* START *

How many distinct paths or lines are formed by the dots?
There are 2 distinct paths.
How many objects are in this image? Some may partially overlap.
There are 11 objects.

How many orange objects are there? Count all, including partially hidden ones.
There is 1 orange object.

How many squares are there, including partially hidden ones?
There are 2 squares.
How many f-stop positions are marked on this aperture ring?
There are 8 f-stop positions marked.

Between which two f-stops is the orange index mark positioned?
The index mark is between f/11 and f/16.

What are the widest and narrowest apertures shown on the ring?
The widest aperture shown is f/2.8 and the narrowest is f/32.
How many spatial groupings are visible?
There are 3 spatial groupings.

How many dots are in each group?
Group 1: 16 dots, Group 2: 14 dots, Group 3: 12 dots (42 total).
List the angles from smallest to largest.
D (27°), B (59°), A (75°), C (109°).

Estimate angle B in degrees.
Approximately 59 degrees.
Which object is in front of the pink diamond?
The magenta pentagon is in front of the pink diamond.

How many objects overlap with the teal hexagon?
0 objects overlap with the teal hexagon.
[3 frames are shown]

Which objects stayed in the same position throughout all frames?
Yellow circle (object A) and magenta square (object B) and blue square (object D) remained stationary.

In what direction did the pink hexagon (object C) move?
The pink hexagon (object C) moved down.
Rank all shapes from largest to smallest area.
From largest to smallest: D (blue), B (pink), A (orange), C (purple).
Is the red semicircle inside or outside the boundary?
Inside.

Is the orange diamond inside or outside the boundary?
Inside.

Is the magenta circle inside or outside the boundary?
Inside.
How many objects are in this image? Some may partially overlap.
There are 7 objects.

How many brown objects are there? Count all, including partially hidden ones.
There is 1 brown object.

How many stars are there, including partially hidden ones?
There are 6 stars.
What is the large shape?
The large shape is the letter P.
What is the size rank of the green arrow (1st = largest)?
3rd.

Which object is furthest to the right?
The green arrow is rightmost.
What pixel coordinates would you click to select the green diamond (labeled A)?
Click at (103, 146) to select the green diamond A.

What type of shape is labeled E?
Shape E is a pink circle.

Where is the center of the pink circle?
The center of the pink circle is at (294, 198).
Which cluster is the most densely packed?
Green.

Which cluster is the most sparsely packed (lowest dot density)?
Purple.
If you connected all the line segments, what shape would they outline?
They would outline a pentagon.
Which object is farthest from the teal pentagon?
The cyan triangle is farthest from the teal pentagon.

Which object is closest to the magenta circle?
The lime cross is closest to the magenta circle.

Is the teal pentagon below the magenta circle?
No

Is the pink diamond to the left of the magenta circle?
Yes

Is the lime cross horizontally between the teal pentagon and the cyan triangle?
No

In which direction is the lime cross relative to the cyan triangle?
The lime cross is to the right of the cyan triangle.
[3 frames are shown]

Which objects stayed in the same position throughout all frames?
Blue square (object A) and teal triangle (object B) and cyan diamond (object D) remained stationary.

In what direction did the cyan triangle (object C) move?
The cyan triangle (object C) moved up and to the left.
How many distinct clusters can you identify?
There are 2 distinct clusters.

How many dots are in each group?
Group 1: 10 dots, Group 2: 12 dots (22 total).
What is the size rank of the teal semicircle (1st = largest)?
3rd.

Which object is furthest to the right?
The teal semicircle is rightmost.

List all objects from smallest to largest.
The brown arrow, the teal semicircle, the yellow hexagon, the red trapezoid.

* END *

Go through the records above and retype each one exactly.

◆ ANSWER:
How many distinct paths or lines are formed by the dots?
There are 2 distinct paths.
How many objects are in this image? Some may partially overlap.
There are 11 objects.

How many orange objects are there? Count all, including partially hidden ones.
There is 1 orange object.

How many squares are there, including partially hidden ones?
There are 2 squares.
How many f-stop positions are marked on this aperture ring?
There are 8 f-stop positions marked.

Between which two f-stops is the orange index mark positioned?
The index mark is between f/11 and f/16.

What are the widest and narrowest apertures shown on the ring?
The widest aperture shown is f/2.8 and the narrowest is f/32.
How many spatial groupings are visible?
There are 3 spatial groupings.

How many dots are in each group?
Group 1: 16 dots, Group 2: 14 dots, Group 3: 12 dots (42 total).
List the angles from smallest to largest.
D (27°), B (59°), A (75°), C (109°).

Estimate angle B in degrees.
Approximately 59 degrees.
Which object is in front of the pink diamond?
The magenta pentagon is in front of the pink diamond.

How many objects overlap with the teal hexagon?
0 objects overlap with the teal hexagon.
[3 frames are shown]

Which objects stayed in the same position throughout all frames?
Yellow circle (object A) and magenta square (object B) and blue square (object D) remained stationary.

In what direction did the pink hexagon (object C) move?
The pink hexagon (object C) moved down.
Rank all shapes from largest to smallest area.
From largest to smallest: D (blue), B (pink), A (orange), C (purple).
Is the red semicircle inside or outside the boundary?
Inside.

Is the orange diamond inside or outside the boundary?
Inside.

Is the magenta circle inside or outside the boundary?
Inside.
How many objects are in this image? Some may partially overlap.
There are 7 objects.

How many brown objects are there? Count all, including partially hidden ones.
There is 1 brown object.

How many stars are there, including partially hidden ones?
There are 6 stars.
What is the large shape?
The large shape is the letter P.
What is the size rank of the green arrow (1st = largest)?
3rd.

Which object is furthest to the right?
The green arrow is rightmost.
What pixel coordinates would you click to select the green diamond (labeled A)?
Click at (103, 146) to select the green diamond A.

What type of shape is labeled E?
Shape E is a pink circle.

Where is the center of the pink circle?
The center of the pink circle is at (294, 198).
Which cluster is the most densely packed?
Green.

Which cluster is the most sparsely packed (lowest dot density)?
Purple.
If you connected all the line segments, what shape would they outline?
They would outline a pentagon.
Which object is farthest from the teal pentagon?
The cyan triangle is farthest from the teal pentagon.

Which object is closest to the magenta circle?
The lime cross is closest to the magenta circle.

Is the teal pentagon below the magenta circle?
No

Is the pink diamond to the left of the magenta circle?
Yes

Is the lime cross horizontally between the teal pentagon and the cyan triangle?
No

In which direction is the lime cross relative to the cyan triangle?
The lime cross is to the right of the cyan triangle.
[3 frames are shown]

Which objects stayed in the same position throughout all frames?
Blue square (object A) and teal triangle (object B) and cyan diamond (object D) remained stationary.

In what direction did the cyan triangle (object C) move?
The cyan triangle (object C) moved up and to the left.
How many distinct clusters can you identify?
There are 2 distinct clusters.

How many dots are in each group?
Group 1: 10 dots, Group 2: 12 dots (22 total).
What is the size rank of the teal semicircle (1st = largest)?
3rd.

Which object is furthest to the right?
The teal semicircle is rightmost.

List all objects from smallest to largest.
The brown arrow, the teal semicircle, the yellow hexagon, the red trapezoid.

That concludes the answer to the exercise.